Take the records below and extract, word for word, the lines from the one containing "Which f-stop is the index mark closest to?" through the final line, inclusive. Omit pictures.

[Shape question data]

§ §

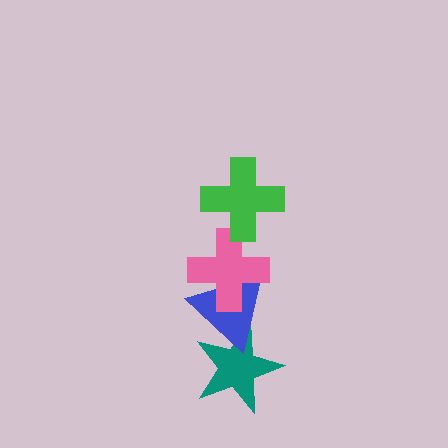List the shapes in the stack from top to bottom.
From top to bottom: the green cross, the pink cross, the blue triangle, the teal star.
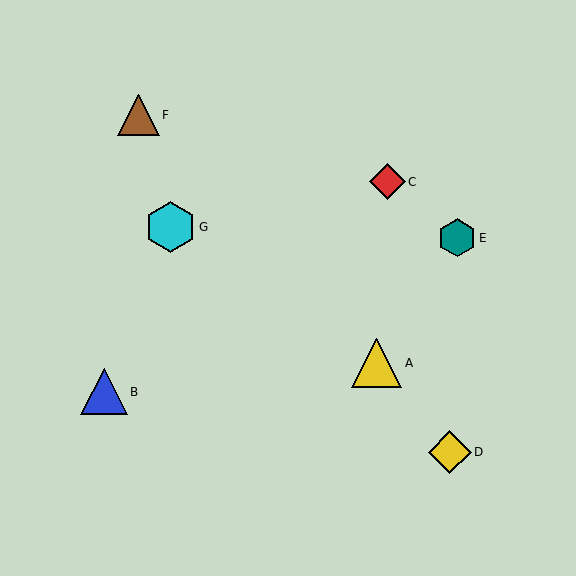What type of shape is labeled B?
Shape B is a blue triangle.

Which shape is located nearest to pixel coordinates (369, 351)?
The yellow triangle (labeled A) at (377, 363) is nearest to that location.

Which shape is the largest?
The cyan hexagon (labeled G) is the largest.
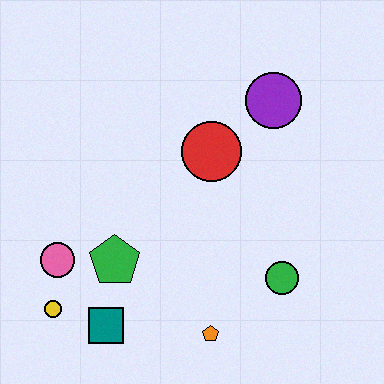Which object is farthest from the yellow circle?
The purple circle is farthest from the yellow circle.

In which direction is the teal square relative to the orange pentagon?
The teal square is to the left of the orange pentagon.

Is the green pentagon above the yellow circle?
Yes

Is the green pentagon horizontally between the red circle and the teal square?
Yes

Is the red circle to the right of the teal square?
Yes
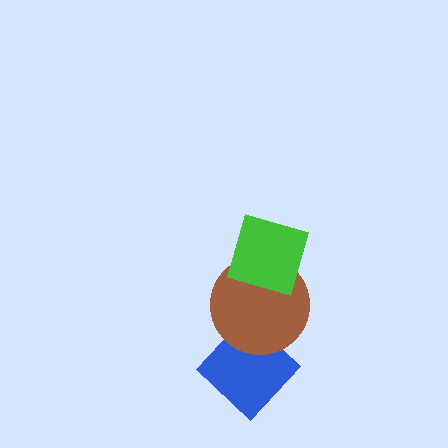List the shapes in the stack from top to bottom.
From top to bottom: the green diamond, the brown circle, the blue diamond.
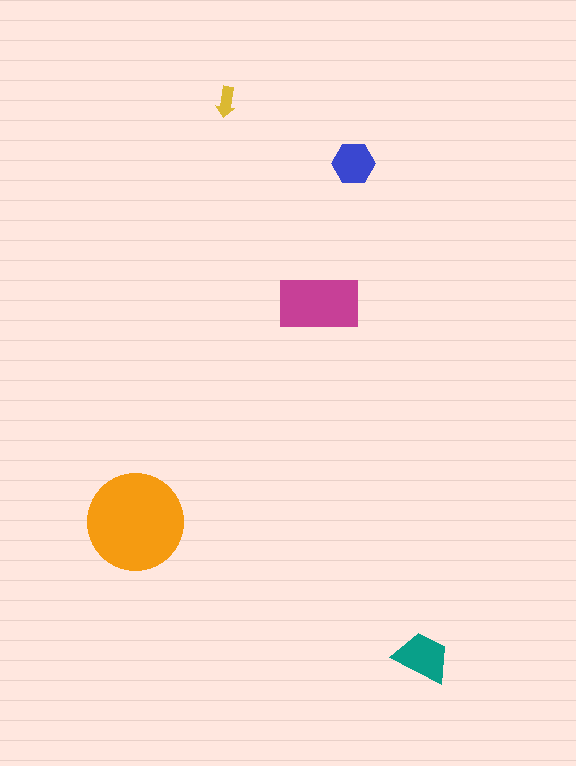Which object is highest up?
The yellow arrow is topmost.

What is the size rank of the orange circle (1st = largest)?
1st.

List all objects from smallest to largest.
The yellow arrow, the blue hexagon, the teal trapezoid, the magenta rectangle, the orange circle.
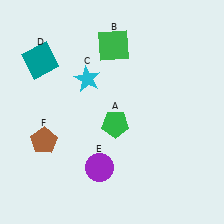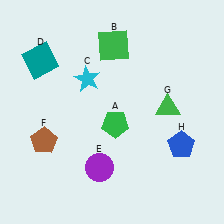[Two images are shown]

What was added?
A green triangle (G), a blue pentagon (H) were added in Image 2.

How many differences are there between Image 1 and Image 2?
There are 2 differences between the two images.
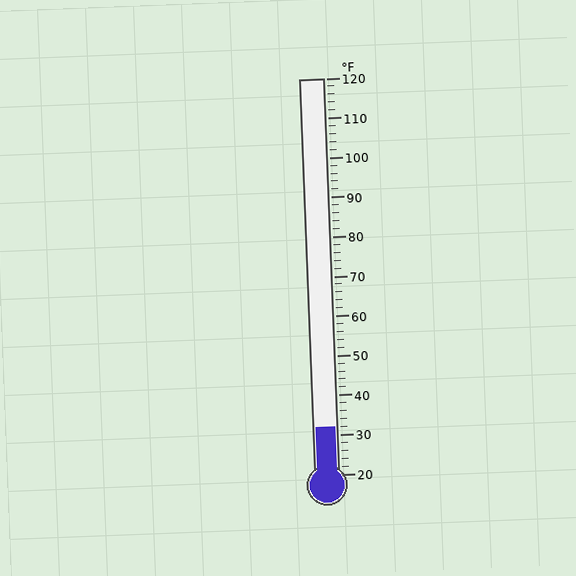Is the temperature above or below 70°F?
The temperature is below 70°F.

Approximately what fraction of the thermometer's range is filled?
The thermometer is filled to approximately 10% of its range.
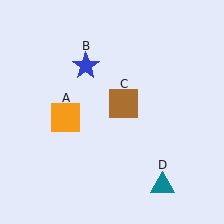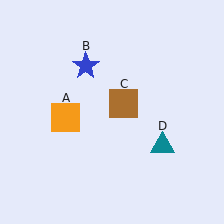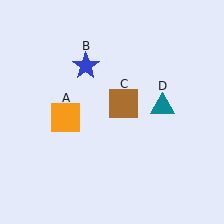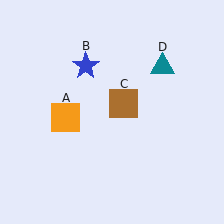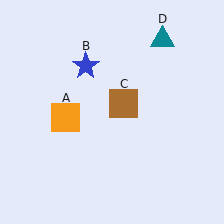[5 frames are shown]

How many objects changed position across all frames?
1 object changed position: teal triangle (object D).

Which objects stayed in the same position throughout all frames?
Orange square (object A) and blue star (object B) and brown square (object C) remained stationary.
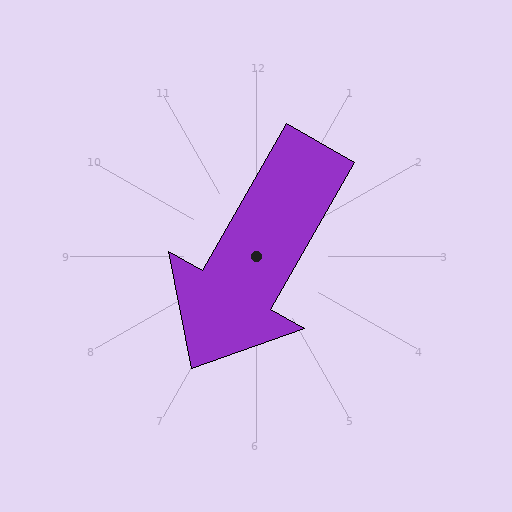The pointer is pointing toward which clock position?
Roughly 7 o'clock.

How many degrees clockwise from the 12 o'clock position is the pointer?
Approximately 210 degrees.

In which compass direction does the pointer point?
Southwest.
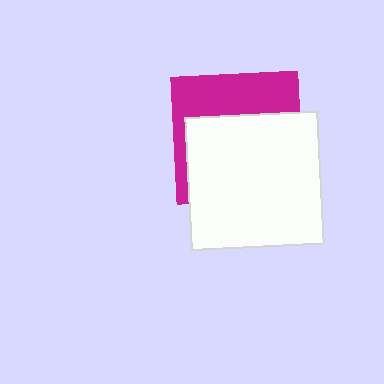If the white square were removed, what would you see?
You would see the complete magenta square.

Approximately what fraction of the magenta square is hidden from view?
Roughly 61% of the magenta square is hidden behind the white square.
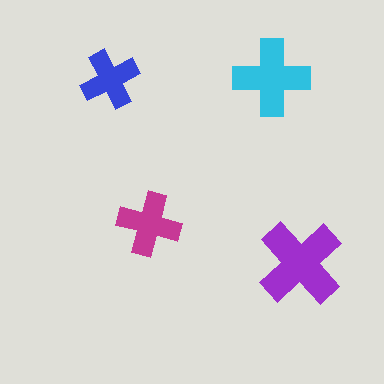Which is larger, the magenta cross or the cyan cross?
The cyan one.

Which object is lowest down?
The purple cross is bottommost.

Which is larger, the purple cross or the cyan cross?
The purple one.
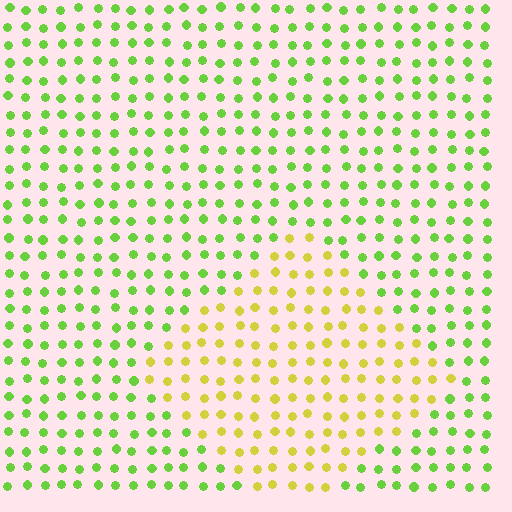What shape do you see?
I see a diamond.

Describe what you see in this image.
The image is filled with small lime elements in a uniform arrangement. A diamond-shaped region is visible where the elements are tinted to a slightly different hue, forming a subtle color boundary.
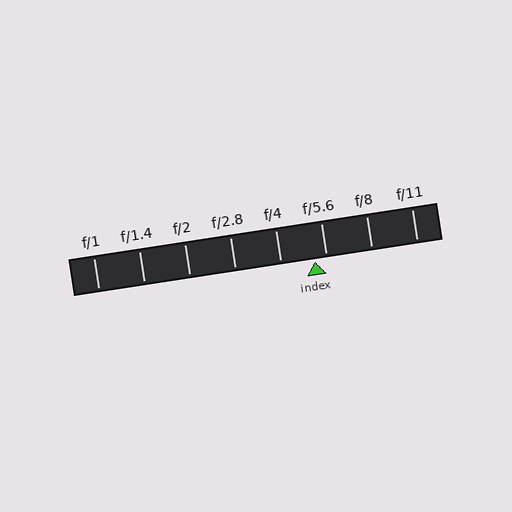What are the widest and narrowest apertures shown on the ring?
The widest aperture shown is f/1 and the narrowest is f/11.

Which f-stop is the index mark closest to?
The index mark is closest to f/5.6.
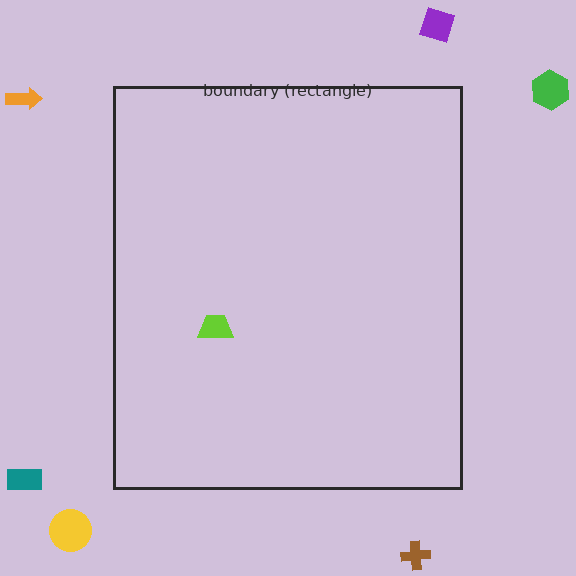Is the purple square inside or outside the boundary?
Outside.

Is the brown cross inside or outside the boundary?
Outside.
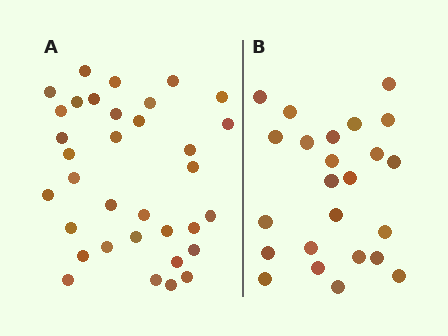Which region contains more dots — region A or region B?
Region A (the left region) has more dots.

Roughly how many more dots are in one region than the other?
Region A has roughly 10 or so more dots than region B.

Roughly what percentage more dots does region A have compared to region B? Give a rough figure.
About 40% more.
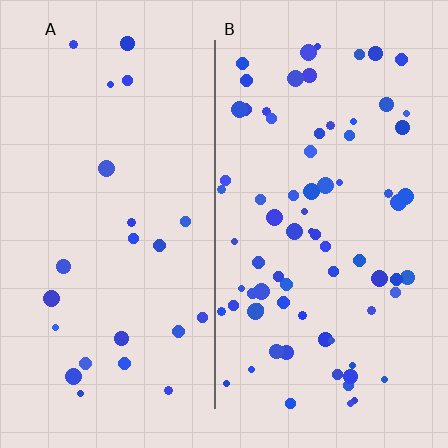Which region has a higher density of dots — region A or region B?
B (the right).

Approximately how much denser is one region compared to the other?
Approximately 3.2× — region B over region A.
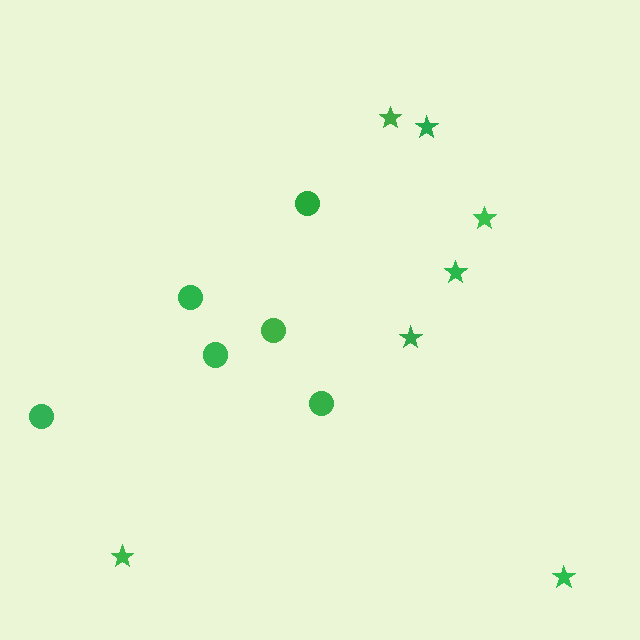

§ §

● **Answer to the exercise**
Which f-stop is the index mark closest to?
The index mark is closest to f/5.6.
Is the purple square inside or outside the boundary?
Outside.

Is the brown cross inside or outside the boundary?
Outside.
Which region contains more dots — region A or region B?
Region A (the left region) has more dots.

Roughly how many more dots are in one region than the other?
Region A has roughly 10 or so more dots than region B.

Roughly what percentage more dots does region A have compared to region B? Give a rough figure.
About 40% more.
Which region has a higher density of dots — region A or region B?
B (the right).

Approximately how much denser is one region compared to the other?
Approximately 3.2× — region B over region A.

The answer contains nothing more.